:: Material ::
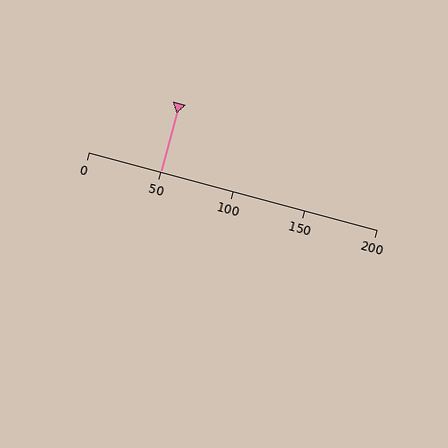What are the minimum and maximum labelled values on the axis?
The axis runs from 0 to 200.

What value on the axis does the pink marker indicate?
The marker indicates approximately 50.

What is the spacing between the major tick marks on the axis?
The major ticks are spaced 50 apart.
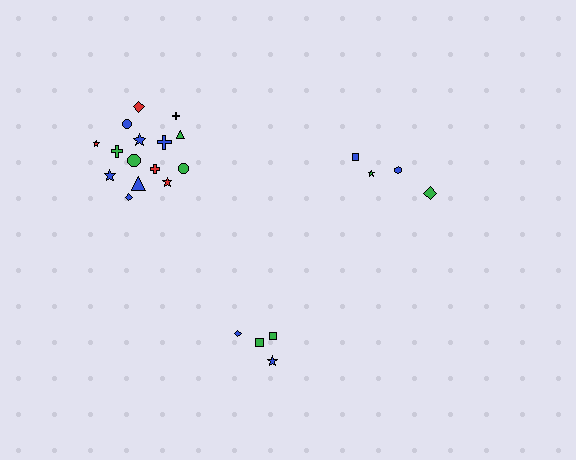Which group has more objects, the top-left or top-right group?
The top-left group.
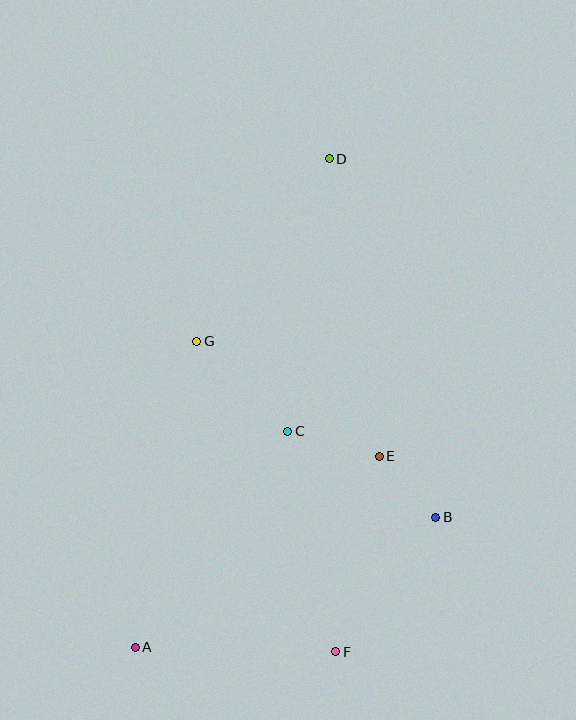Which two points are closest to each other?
Points B and E are closest to each other.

:: What you will do ::
Produce an exact copy of only those lines that run from the line with "What value on" to the final line of the records, including both; exclude images.

:: Exercise solution ::
What value on the axis does the pink marker indicate?
The marker indicates approximately 50.

What is the spacing between the major tick marks on the axis?
The major ticks are spaced 50 apart.
Which group has more objects, the top-left or top-right group?
The top-left group.
Which two points are closest to each other?
Points B and E are closest to each other.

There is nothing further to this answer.